Simple shape dataset records
## BEGIN

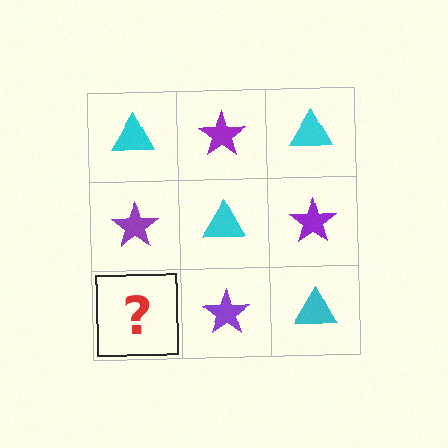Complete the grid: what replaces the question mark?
The question mark should be replaced with a cyan triangle.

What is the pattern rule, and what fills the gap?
The rule is that it alternates cyan triangle and purple star in a checkerboard pattern. The gap should be filled with a cyan triangle.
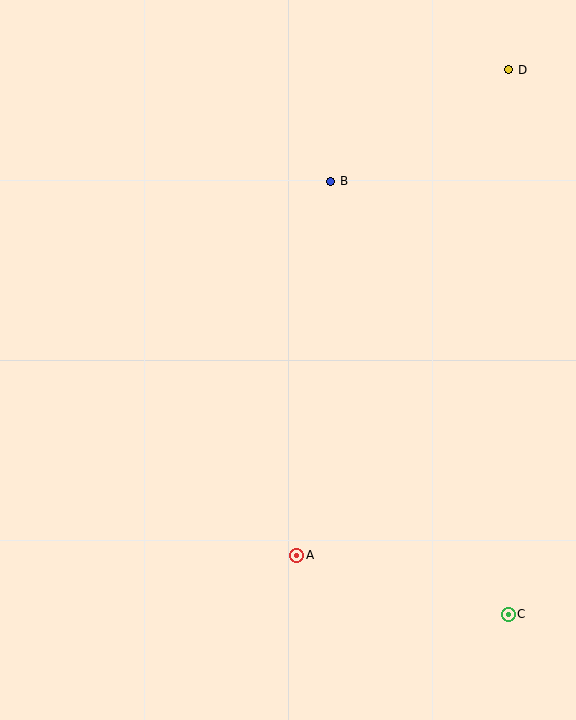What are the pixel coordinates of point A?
Point A is at (297, 555).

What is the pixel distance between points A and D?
The distance between A and D is 530 pixels.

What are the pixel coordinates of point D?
Point D is at (509, 70).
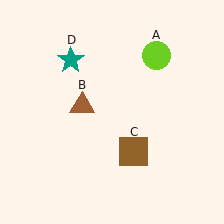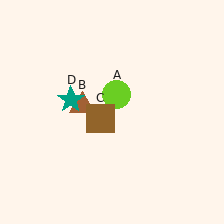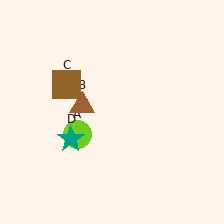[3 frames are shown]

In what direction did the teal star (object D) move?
The teal star (object D) moved down.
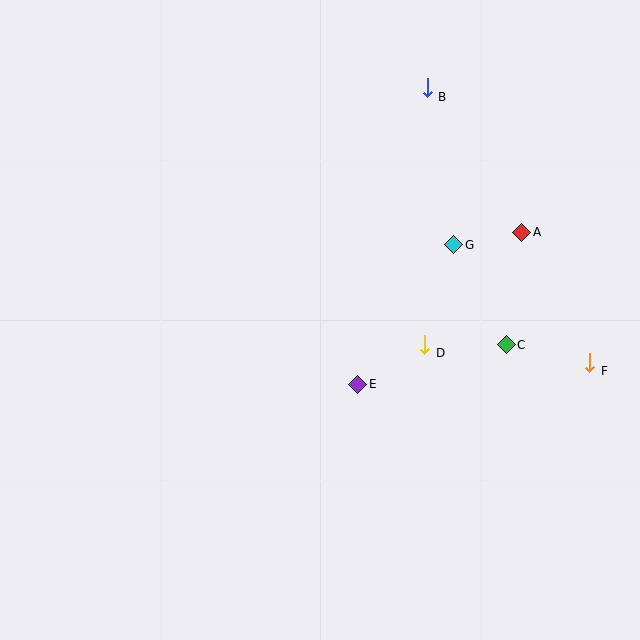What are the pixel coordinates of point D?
Point D is at (425, 353).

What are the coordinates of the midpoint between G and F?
The midpoint between G and F is at (522, 308).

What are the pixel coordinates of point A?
Point A is at (522, 232).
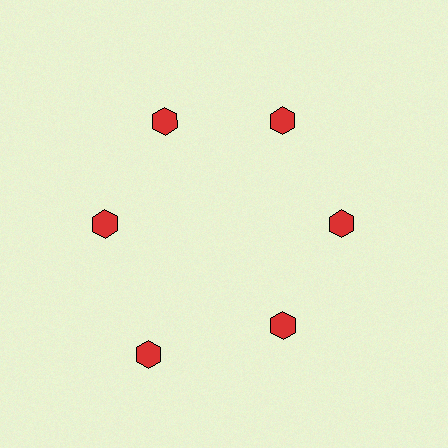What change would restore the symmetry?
The symmetry would be restored by moving it inward, back onto the ring so that all 6 hexagons sit at equal angles and equal distance from the center.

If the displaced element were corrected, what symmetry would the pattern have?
It would have 6-fold rotational symmetry — the pattern would map onto itself every 60 degrees.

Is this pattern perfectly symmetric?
No. The 6 red hexagons are arranged in a ring, but one element near the 7 o'clock position is pushed outward from the center, breaking the 6-fold rotational symmetry.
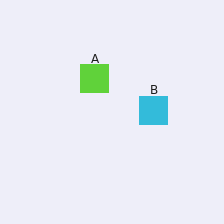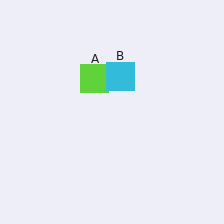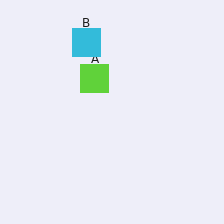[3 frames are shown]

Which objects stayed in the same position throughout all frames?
Lime square (object A) remained stationary.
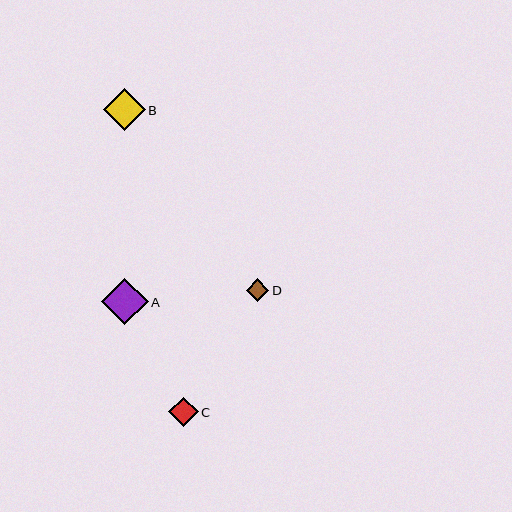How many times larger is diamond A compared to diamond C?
Diamond A is approximately 1.6 times the size of diamond C.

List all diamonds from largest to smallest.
From largest to smallest: A, B, C, D.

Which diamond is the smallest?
Diamond D is the smallest with a size of approximately 23 pixels.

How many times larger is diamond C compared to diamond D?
Diamond C is approximately 1.3 times the size of diamond D.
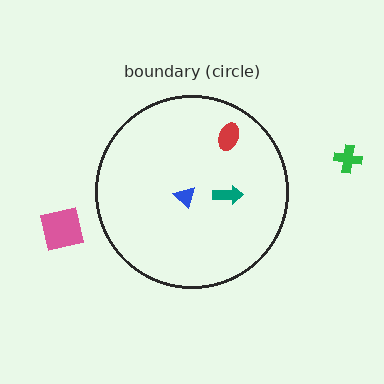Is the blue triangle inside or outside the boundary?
Inside.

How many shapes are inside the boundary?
3 inside, 2 outside.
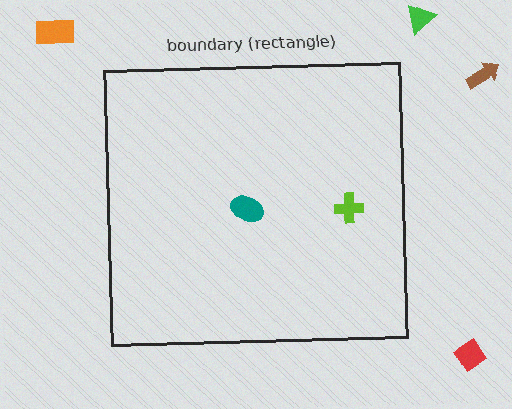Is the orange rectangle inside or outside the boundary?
Outside.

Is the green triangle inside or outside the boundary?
Outside.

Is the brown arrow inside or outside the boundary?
Outside.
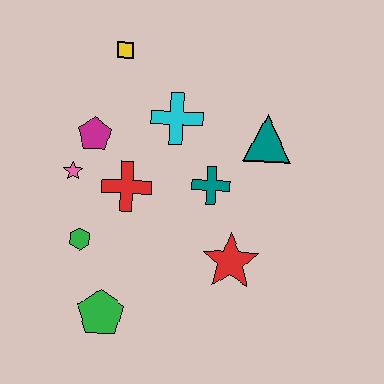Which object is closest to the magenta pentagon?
The pink star is closest to the magenta pentagon.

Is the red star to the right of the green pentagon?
Yes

## END

Instruction. From the line containing "What change would restore the symmetry?" down to the final line of the listing above, write out only those lines exactly as they are, minus the pictures.

Task answer.
What change would restore the symmetry?
The symmetry would be restored by moving it inward, back onto the ring so that all 6 hexagons sit at equal angles and equal distance from the center.

If the displaced element were corrected, what symmetry would the pattern have?
It would have 6-fold rotational symmetry — the pattern would map onto itself every 60 degrees.

Is this pattern perfectly symmetric?
No. The 6 red hexagons are arranged in a ring, but one element near the 7 o'clock position is pushed outward from the center, breaking the 6-fold rotational symmetry.
[3 frames are shown]

Which objects stayed in the same position throughout all frames?
Lime square (object A) remained stationary.
How many times larger is diamond A compared to diamond C?
Diamond A is approximately 1.6 times the size of diamond C.

List all diamonds from largest to smallest.
From largest to smallest: A, B, C, D.

Which diamond is the smallest?
Diamond D is the smallest with a size of approximately 23 pixels.

How many times larger is diamond C compared to diamond D?
Diamond C is approximately 1.3 times the size of diamond D.
Is the blue triangle inside or outside the boundary?
Inside.

How many shapes are inside the boundary?
3 inside, 2 outside.
Is the orange rectangle inside or outside the boundary?
Outside.

Is the green triangle inside or outside the boundary?
Outside.

Is the brown arrow inside or outside the boundary?
Outside.
Which object is closest to the magenta pentagon?
The pink star is closest to the magenta pentagon.

Is the red star to the right of the green pentagon?
Yes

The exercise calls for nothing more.